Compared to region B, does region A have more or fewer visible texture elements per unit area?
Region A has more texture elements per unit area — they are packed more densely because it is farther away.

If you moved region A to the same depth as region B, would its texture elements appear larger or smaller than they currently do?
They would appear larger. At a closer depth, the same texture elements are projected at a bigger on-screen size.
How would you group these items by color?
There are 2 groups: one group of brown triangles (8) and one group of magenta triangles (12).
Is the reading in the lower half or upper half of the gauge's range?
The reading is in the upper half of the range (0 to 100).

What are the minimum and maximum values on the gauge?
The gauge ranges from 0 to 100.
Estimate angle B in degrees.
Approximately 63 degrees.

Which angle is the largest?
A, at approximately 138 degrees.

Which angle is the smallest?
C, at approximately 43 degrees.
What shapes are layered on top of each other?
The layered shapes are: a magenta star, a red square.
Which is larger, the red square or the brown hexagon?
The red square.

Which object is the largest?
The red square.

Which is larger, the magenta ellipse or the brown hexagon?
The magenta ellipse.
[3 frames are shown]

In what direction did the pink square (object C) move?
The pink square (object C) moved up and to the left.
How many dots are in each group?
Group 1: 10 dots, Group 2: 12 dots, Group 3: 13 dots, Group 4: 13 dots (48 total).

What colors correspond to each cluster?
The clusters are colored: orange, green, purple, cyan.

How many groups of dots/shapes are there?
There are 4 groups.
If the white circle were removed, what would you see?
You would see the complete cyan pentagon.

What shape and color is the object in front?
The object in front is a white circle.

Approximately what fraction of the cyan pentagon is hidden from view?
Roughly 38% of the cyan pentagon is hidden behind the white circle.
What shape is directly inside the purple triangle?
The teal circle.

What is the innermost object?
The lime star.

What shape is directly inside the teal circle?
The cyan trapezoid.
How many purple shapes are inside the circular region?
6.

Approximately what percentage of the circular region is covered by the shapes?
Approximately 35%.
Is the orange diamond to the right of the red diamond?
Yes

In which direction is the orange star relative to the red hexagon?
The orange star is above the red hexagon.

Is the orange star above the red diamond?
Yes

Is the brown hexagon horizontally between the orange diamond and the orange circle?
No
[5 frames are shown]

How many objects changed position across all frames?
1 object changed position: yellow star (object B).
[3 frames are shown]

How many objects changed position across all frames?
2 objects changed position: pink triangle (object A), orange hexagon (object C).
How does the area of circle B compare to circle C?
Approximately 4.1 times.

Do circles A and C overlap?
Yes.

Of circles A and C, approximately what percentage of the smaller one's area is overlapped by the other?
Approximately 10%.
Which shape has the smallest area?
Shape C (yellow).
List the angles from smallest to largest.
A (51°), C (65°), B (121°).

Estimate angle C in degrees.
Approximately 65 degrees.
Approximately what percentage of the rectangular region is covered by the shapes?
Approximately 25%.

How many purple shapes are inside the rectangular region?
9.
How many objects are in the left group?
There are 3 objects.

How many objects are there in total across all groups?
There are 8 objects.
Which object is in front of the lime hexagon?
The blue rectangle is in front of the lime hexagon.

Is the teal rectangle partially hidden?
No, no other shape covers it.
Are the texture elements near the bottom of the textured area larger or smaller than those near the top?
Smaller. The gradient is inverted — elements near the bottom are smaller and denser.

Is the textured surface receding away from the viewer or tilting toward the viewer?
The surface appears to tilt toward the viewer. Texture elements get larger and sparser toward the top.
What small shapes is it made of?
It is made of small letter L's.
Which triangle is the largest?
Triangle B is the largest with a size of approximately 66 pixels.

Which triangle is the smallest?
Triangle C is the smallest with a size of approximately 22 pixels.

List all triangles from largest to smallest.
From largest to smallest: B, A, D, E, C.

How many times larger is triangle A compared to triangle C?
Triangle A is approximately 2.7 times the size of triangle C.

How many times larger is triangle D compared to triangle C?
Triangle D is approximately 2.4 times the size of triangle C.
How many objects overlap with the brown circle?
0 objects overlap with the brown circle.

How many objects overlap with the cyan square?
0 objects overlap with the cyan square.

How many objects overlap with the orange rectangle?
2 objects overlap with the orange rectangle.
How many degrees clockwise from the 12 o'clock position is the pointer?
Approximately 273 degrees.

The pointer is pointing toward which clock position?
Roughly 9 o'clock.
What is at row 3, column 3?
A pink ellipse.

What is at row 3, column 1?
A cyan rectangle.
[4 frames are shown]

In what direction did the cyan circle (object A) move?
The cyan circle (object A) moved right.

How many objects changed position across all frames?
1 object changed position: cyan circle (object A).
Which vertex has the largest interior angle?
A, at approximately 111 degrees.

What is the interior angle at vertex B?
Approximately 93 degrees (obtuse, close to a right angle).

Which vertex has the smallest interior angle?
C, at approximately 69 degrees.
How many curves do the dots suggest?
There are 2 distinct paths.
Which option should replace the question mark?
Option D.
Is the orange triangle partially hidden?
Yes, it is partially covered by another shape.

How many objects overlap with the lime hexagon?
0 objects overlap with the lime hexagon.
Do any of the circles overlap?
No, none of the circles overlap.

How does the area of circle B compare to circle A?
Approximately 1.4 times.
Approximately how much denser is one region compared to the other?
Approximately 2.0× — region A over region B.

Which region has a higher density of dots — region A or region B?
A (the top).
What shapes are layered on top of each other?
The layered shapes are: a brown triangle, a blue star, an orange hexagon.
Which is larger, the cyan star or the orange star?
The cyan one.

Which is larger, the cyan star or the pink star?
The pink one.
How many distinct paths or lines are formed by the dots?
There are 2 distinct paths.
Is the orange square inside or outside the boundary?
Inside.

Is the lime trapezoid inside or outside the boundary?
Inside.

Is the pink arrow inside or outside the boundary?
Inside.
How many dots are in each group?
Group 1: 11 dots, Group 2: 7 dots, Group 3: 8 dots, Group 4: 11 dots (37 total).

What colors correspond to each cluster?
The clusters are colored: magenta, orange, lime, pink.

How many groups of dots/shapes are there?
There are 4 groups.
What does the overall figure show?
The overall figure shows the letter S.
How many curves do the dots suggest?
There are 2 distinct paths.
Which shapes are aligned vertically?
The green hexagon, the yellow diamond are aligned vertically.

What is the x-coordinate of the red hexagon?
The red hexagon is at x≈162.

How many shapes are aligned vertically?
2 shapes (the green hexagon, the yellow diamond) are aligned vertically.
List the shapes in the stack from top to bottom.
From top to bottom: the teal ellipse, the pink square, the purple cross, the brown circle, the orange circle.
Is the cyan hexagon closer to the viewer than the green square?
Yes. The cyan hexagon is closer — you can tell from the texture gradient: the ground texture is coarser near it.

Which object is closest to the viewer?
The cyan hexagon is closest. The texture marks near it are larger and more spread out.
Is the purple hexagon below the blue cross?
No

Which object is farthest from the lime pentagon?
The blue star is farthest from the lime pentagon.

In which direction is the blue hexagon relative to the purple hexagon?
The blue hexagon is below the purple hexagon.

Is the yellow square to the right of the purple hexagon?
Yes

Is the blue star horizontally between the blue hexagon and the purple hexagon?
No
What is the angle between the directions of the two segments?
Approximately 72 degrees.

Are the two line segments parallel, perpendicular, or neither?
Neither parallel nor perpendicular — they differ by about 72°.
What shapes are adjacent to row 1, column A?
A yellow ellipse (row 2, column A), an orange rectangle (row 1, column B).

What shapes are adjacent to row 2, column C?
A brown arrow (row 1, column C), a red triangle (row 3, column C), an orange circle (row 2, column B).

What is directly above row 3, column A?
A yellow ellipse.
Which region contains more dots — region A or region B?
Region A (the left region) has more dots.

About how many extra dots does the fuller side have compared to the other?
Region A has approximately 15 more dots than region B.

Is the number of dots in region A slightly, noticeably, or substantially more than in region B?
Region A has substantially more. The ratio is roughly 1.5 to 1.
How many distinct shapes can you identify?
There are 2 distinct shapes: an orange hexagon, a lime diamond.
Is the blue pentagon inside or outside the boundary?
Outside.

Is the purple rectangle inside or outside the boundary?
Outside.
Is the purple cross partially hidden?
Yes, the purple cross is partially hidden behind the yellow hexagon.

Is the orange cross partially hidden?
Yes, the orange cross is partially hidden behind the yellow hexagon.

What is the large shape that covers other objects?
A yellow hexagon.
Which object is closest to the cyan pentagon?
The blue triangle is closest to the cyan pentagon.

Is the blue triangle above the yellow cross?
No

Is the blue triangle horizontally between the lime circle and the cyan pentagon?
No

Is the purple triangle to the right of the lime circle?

++++++++

Set problem: Your task is to collect every line above that contains the word "shown".

The output:
[3 frames are shown]
[5 frames are shown]
[3 frames are shown]
[4 frames are shown]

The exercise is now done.